(Given task) What do the lines say from the one containing "How many objects overlap with the purple" to the end of the records? Restate them word for word, and only those.

Dataset items about geometric figures:
↓

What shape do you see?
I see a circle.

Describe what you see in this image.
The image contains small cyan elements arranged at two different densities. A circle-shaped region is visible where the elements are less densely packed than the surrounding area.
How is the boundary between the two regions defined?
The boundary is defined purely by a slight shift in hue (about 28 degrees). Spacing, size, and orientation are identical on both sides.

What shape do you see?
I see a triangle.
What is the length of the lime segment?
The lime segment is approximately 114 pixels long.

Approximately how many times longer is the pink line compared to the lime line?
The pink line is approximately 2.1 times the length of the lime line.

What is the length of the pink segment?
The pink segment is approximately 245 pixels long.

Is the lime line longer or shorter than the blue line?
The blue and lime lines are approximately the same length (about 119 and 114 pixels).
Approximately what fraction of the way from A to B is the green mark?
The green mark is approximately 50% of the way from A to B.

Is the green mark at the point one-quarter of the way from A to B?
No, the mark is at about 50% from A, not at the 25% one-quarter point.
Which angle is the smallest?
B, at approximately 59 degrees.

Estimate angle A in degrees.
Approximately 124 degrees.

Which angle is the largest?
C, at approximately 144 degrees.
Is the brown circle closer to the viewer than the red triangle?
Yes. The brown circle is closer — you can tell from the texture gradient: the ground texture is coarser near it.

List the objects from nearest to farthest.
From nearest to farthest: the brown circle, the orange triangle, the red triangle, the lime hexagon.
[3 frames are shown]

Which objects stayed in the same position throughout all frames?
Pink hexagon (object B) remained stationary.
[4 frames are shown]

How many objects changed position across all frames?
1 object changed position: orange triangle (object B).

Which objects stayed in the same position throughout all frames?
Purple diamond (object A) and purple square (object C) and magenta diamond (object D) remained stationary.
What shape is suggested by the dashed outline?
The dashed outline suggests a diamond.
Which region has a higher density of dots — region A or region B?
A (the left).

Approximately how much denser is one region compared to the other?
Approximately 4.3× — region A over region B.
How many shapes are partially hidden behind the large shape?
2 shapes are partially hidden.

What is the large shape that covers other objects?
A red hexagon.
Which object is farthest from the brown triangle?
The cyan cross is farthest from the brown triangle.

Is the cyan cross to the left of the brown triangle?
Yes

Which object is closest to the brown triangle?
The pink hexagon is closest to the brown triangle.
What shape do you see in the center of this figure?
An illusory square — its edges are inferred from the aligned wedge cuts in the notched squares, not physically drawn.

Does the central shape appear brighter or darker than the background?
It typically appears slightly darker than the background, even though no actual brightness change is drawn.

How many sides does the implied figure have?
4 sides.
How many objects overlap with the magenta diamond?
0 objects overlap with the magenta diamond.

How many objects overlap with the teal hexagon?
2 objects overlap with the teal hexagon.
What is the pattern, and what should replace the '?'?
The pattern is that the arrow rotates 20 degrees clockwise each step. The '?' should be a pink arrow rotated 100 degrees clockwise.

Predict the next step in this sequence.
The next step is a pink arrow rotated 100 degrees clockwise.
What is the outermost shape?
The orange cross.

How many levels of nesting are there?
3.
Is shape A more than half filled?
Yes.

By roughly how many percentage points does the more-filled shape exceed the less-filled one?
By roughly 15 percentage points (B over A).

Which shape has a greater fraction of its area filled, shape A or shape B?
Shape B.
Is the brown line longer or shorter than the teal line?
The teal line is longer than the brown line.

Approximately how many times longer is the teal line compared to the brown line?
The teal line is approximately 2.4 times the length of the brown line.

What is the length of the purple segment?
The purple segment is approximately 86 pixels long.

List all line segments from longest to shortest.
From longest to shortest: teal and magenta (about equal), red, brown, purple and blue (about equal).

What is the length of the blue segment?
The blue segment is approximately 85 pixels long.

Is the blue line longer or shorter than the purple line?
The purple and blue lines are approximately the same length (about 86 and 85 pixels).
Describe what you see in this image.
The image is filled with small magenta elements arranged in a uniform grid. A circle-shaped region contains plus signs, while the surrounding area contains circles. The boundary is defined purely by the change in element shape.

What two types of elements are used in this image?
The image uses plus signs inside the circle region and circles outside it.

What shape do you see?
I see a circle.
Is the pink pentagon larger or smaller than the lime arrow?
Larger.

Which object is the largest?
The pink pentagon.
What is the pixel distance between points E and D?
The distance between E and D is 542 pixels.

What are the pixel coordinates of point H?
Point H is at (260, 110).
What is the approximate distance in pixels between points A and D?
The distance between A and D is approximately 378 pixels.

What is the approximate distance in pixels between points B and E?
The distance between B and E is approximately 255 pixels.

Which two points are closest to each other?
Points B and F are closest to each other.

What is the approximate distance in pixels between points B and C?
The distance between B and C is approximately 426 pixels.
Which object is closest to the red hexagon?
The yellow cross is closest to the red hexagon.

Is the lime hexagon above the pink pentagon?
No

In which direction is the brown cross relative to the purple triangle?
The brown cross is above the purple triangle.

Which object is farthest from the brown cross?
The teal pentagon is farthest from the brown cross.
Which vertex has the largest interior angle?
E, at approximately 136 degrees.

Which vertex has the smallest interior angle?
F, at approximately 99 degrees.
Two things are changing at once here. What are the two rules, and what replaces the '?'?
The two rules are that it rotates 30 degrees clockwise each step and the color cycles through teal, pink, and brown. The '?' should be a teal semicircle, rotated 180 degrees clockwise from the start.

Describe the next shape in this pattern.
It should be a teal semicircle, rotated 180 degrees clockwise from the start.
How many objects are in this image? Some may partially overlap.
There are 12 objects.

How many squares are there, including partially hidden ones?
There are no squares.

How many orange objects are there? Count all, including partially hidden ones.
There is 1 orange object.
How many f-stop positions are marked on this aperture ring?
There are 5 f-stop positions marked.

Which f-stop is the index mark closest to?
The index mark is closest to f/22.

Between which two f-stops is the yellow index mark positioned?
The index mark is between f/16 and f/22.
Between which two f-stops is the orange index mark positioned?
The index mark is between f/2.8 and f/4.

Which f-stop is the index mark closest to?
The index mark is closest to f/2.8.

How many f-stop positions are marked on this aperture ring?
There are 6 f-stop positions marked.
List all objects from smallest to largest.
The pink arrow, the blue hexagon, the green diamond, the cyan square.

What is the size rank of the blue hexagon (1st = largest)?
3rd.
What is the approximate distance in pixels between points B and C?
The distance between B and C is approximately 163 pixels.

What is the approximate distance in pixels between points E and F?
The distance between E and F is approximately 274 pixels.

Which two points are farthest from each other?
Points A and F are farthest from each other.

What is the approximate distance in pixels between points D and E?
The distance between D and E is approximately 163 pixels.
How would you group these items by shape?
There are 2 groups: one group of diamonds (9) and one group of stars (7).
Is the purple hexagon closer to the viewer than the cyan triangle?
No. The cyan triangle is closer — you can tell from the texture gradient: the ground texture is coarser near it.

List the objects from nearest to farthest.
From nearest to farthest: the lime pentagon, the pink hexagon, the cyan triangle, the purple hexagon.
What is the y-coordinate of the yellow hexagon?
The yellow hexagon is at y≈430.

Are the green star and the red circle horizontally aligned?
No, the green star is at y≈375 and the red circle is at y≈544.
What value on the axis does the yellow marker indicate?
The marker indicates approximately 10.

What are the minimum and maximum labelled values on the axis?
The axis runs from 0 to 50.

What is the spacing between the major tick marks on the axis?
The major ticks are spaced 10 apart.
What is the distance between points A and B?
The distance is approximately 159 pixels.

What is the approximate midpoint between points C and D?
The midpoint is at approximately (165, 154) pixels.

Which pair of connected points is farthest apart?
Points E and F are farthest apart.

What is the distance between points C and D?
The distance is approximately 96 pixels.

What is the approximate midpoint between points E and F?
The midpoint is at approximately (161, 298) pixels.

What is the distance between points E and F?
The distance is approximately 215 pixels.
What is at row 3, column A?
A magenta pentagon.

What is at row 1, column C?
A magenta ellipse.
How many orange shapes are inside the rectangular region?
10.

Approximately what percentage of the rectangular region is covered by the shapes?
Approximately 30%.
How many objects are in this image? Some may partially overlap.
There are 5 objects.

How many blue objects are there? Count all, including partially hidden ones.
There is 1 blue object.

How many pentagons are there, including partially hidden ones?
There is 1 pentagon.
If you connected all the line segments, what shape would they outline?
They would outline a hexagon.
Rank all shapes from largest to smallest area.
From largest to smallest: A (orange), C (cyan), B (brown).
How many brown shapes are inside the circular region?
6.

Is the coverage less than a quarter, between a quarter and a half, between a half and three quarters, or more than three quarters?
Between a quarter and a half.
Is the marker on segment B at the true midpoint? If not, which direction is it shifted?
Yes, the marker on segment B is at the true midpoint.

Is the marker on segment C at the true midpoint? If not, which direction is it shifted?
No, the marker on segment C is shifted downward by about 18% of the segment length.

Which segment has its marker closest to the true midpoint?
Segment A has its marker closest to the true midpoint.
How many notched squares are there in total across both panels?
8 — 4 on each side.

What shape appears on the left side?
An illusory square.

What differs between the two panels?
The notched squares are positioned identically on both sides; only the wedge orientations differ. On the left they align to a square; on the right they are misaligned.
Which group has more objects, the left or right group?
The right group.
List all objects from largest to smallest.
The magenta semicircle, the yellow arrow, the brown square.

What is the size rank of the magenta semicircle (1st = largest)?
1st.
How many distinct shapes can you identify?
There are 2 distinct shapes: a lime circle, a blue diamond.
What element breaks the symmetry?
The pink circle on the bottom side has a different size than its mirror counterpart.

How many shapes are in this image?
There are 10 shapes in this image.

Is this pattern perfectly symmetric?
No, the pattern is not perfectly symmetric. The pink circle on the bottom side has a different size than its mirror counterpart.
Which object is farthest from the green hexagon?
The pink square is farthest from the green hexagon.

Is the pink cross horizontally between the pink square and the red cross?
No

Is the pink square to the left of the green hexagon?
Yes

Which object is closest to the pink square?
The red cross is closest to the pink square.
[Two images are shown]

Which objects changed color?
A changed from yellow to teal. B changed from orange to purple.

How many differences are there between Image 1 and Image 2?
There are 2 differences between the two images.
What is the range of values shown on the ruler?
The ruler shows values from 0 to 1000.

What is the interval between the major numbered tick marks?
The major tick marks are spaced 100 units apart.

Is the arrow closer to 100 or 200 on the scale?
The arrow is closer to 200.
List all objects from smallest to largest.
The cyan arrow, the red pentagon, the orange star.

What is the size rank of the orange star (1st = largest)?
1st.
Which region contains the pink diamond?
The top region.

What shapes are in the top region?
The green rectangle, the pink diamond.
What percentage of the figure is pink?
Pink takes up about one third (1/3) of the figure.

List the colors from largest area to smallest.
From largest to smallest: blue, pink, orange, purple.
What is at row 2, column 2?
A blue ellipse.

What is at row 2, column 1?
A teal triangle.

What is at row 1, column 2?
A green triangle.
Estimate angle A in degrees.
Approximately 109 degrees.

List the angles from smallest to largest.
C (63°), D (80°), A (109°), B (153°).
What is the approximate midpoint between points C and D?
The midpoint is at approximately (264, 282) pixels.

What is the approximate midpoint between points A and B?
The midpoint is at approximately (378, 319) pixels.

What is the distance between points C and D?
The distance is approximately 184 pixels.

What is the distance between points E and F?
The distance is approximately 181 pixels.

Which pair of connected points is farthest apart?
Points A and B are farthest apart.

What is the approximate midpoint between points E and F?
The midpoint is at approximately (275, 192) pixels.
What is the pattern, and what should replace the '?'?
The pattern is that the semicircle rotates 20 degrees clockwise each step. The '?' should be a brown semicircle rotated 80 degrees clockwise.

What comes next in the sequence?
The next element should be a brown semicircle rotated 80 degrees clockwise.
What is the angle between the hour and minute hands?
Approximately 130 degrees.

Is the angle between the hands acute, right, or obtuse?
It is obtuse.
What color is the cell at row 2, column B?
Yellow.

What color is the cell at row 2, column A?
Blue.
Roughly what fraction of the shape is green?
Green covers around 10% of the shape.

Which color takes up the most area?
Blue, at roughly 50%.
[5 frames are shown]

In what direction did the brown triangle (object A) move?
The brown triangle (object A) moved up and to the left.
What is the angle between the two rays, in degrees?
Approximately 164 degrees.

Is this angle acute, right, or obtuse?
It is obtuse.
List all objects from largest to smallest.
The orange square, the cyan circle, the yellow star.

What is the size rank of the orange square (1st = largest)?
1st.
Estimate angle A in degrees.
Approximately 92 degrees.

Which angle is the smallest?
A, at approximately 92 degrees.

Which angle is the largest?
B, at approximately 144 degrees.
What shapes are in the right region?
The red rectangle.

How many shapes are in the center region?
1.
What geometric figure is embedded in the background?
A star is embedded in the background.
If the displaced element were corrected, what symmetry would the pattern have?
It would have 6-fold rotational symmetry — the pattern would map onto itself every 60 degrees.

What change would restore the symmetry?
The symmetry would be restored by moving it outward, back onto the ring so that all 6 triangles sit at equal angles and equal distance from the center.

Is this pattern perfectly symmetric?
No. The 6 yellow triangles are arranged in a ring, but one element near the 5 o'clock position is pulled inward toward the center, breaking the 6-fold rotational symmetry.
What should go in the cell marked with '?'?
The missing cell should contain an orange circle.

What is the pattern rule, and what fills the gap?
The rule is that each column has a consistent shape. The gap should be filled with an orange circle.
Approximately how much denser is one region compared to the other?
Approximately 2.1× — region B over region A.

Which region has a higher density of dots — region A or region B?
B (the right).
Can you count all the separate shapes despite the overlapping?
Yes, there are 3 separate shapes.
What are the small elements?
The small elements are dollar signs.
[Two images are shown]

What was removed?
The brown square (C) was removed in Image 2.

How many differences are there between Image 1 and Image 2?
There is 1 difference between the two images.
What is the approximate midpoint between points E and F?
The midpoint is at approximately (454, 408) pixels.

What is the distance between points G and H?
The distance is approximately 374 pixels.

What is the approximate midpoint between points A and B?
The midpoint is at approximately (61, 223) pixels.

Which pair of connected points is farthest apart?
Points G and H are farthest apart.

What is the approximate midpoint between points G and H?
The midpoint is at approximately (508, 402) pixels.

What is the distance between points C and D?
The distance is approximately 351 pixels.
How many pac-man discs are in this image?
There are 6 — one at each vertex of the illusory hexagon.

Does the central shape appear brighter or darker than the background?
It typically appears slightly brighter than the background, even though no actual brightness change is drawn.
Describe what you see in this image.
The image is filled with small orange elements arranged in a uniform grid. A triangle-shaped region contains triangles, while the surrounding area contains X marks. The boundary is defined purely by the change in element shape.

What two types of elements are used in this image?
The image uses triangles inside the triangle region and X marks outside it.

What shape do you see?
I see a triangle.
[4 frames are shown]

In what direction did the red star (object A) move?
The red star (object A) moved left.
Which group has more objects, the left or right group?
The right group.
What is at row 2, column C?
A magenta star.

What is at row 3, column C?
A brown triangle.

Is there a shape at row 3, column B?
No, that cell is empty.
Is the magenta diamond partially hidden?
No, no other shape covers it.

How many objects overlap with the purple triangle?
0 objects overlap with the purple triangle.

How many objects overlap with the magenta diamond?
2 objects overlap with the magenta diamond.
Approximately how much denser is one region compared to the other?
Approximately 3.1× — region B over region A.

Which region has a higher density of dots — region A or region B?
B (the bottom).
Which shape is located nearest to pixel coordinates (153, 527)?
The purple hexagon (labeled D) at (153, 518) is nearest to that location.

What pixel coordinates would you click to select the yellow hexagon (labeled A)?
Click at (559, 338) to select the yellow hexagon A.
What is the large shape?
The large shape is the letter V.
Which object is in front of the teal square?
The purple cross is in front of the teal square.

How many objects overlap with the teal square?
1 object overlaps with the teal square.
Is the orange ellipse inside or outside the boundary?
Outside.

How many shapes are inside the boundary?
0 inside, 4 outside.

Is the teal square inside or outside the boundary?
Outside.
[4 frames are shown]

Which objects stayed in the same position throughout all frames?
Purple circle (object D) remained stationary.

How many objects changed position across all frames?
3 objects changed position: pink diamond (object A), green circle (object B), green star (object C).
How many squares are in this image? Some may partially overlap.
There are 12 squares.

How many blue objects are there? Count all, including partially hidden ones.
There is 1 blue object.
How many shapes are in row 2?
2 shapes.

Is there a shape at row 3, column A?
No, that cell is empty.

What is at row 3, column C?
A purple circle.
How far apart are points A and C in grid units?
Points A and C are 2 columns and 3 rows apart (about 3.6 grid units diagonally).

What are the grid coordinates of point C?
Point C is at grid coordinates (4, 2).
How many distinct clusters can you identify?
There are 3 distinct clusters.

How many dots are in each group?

↑

(Task solution)
How many objects overlap with the purple triangle?
0 objects overlap with the purple triangle.

How many objects overlap with the magenta diamond?
2 objects overlap with the magenta diamond.
Approximately how much denser is one region compared to the other?
Approximately 3.1× — region B over region A.

Which region has a higher density of dots — region A or region B?
B (the bottom).
Which shape is located nearest to pixel coordinates (153, 527)?
The purple hexagon (labeled D) at (153, 518) is nearest to that location.

What pixel coordinates would you click to select the yellow hexagon (labeled A)?
Click at (559, 338) to select the yellow hexagon A.
What is the large shape?
The large shape is the letter V.
Which object is in front of the teal square?
The purple cross is in front of the teal square.

How many objects overlap with the teal square?
1 object overlaps with the teal square.
Is the orange ellipse inside or outside the boundary?
Outside.

How many shapes are inside the boundary?
0 inside, 4 outside.

Is the teal square inside or outside the boundary?
Outside.
[4 frames are shown]

Which objects stayed in the same position throughout all frames?
Purple circle (object D) remained stationary.

How many objects changed position across all frames?
3 objects changed position: pink diamond (object A), green circle (object B), green star (object C).
How many squares are in this image? Some may partially overlap.
There are 12 squares.

How many blue objects are there? Count all, including partially hidden ones.
There is 1 blue object.
How many shapes are in row 2?
2 shapes.

Is there a shape at row 3, column A?
No, that cell is empty.

What is at row 3, column C?
A purple circle.
How far apart are points A and C in grid units?
Points A and C are 2 columns and 3 rows apart (about 3.6 grid units diagonally).

What are the grid coordinates of point C?
Point C is at grid coordinates (4, 2).
How many distinct clusters can you identify?
There are 3 distinct clusters.

How many dots are in each group?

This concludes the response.